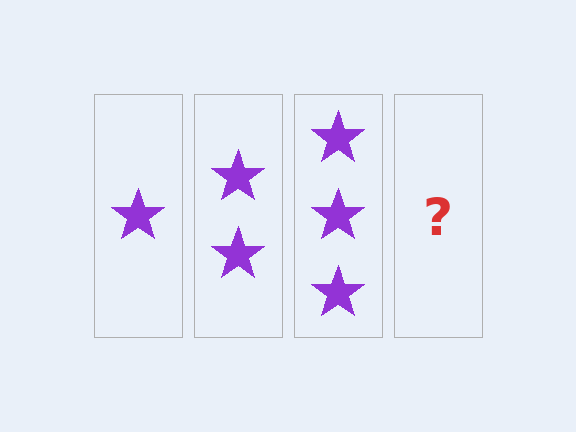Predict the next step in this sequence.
The next step is 4 stars.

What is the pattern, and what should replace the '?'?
The pattern is that each step adds one more star. The '?' should be 4 stars.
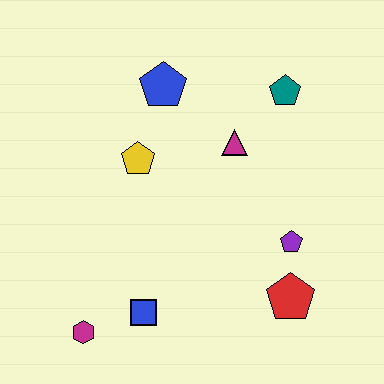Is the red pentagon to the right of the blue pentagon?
Yes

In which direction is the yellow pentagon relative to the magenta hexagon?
The yellow pentagon is above the magenta hexagon.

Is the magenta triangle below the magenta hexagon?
No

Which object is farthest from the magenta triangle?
The magenta hexagon is farthest from the magenta triangle.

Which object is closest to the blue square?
The magenta hexagon is closest to the blue square.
+---+
STATED EXERCISE
Your task is to transcribe all of the records precisely, with no images included.

TASK ANSWER
Predict the next step in this sequence.
The next step is 4 stars.

What is the pattern, and what should replace the '?'?
The pattern is that each step adds one more star. The '?' should be 4 stars.
Is the red pentagon to the right of the blue pentagon?
Yes

In which direction is the yellow pentagon relative to the magenta hexagon?
The yellow pentagon is above the magenta hexagon.

Is the magenta triangle below the magenta hexagon?
No

Which object is farthest from the magenta triangle?
The magenta hexagon is farthest from the magenta triangle.

Which object is closest to the blue square?
The magenta hexagon is closest to the blue square.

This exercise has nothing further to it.